TASK GOAL :: Print every one of the items below verbatim, line for line, with no changes.

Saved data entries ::
-.-.-

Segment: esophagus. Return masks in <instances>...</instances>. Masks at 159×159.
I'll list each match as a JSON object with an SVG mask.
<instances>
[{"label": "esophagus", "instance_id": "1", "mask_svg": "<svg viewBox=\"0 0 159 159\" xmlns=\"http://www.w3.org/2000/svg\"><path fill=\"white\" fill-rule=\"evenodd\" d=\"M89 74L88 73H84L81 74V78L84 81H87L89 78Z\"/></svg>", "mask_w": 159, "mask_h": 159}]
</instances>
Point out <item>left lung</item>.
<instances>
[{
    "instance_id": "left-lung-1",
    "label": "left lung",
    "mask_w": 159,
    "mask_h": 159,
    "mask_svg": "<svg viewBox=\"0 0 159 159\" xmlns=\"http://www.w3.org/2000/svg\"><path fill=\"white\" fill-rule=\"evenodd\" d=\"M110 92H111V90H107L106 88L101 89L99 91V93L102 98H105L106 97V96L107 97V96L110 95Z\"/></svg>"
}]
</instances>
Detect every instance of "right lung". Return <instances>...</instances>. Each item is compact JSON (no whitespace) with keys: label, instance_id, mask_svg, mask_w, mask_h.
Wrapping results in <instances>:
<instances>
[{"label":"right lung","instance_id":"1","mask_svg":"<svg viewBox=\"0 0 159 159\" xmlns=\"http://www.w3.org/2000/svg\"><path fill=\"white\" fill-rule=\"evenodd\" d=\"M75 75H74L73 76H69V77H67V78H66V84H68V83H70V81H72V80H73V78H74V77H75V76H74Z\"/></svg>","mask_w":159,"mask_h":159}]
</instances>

-.-.-

EXERCISE ANSWER ::
Segment: esophagus. Return masks in <instances>...</instances>. Masks at 159×159.
I'll list each match as a JSON object with an SVG mask.
<instances>
[{"label": "esophagus", "instance_id": "1", "mask_svg": "<svg viewBox=\"0 0 159 159\" xmlns=\"http://www.w3.org/2000/svg\"><path fill=\"white\" fill-rule=\"evenodd\" d=\"M89 74L88 73H84L81 74V78L84 81H87L89 78Z\"/></svg>", "mask_w": 159, "mask_h": 159}]
</instances>
Point out <item>left lung</item>.
<instances>
[{
    "instance_id": "left-lung-1",
    "label": "left lung",
    "mask_w": 159,
    "mask_h": 159,
    "mask_svg": "<svg viewBox=\"0 0 159 159\" xmlns=\"http://www.w3.org/2000/svg\"><path fill=\"white\" fill-rule=\"evenodd\" d=\"M110 92H111V90H107L106 88L101 89L99 91V93L102 98H105L106 97V96L107 97V96L110 95Z\"/></svg>"
}]
</instances>
Detect every instance of "right lung". Return <instances>...</instances>. Each item is compact JSON (no whitespace) with keys: label, instance_id, mask_svg, mask_w, mask_h.
Wrapping results in <instances>:
<instances>
[{"label":"right lung","instance_id":"1","mask_svg":"<svg viewBox=\"0 0 159 159\" xmlns=\"http://www.w3.org/2000/svg\"><path fill=\"white\" fill-rule=\"evenodd\" d=\"M75 75H74L73 76H69V77H67V78H66V84H68V83H70V81H72V80H73V78H74V77H75V76H74Z\"/></svg>","mask_w":159,"mask_h":159}]
</instances>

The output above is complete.